WHAT THE TASK ASKS ▸
Print all of the entries exactly, minus the pictures.
— Start of TASK DATA —
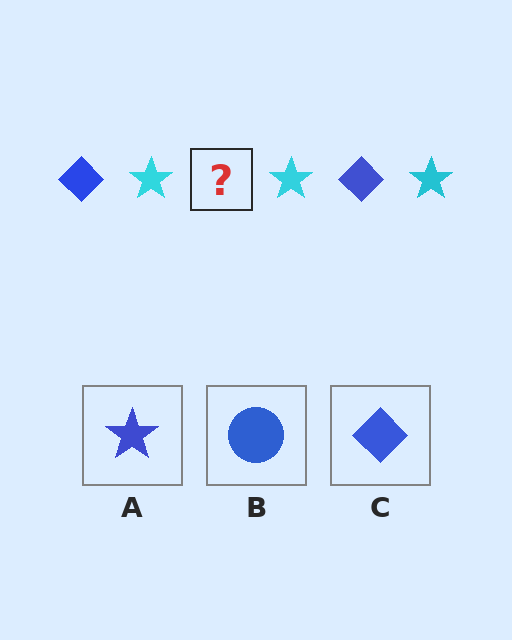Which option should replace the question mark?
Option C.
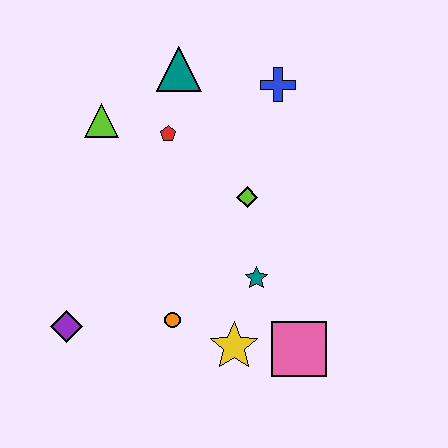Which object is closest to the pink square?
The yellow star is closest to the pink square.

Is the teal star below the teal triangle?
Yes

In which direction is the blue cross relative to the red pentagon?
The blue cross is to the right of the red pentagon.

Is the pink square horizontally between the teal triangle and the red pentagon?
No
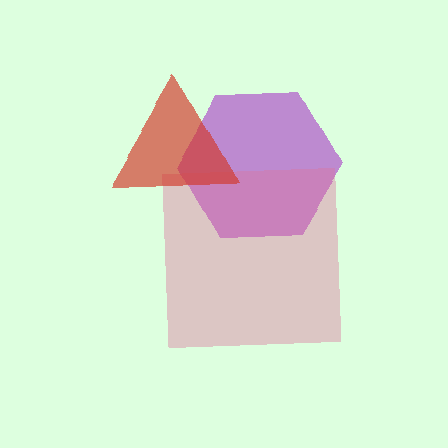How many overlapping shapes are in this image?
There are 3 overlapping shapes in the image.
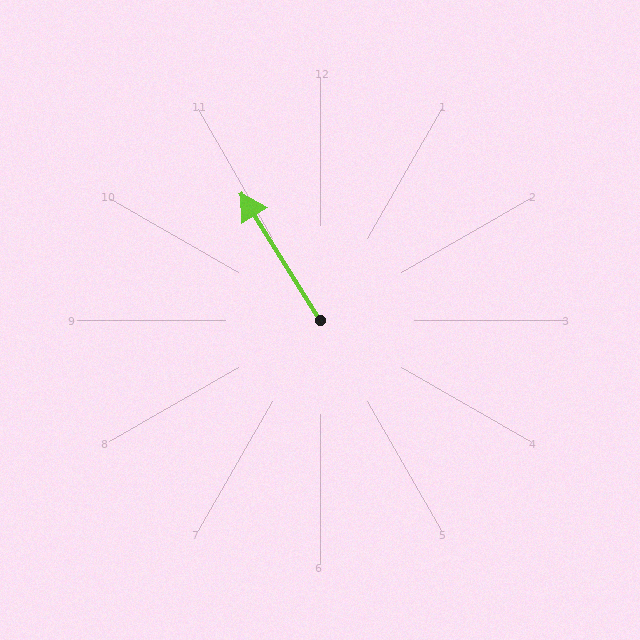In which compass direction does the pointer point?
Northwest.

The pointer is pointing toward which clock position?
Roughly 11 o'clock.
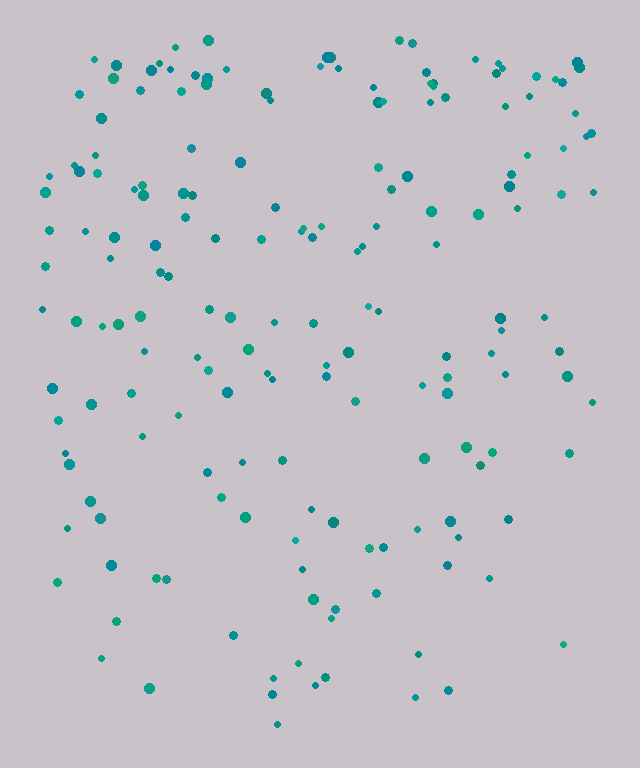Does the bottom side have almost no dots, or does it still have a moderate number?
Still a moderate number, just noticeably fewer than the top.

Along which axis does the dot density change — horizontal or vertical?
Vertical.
— End of TASK DATA —
IN RESPONSE ▸
Which option should replace the question mark?
Option C.
Which object is closest to the pink square?
The yellow star is closest to the pink square.

Is the teal star below the teal triangle?
Yes

In which direction is the blue cross relative to the red pentagon?
The blue cross is to the right of the red pentagon.

Is the pink square horizontally between the teal triangle and the red pentagon?
No
How many overlapping shapes are in this image?
There are 3 overlapping shapes in the image.
In which compass direction does the pointer point?
Northwest.

The pointer is pointing toward which clock position?
Roughly 11 o'clock.
Does the bottom side have almost no dots, or does it still have a moderate number?
Still a moderate number, just noticeably fewer than the top.

Along which axis does the dot density change — horizontal or vertical?
Vertical.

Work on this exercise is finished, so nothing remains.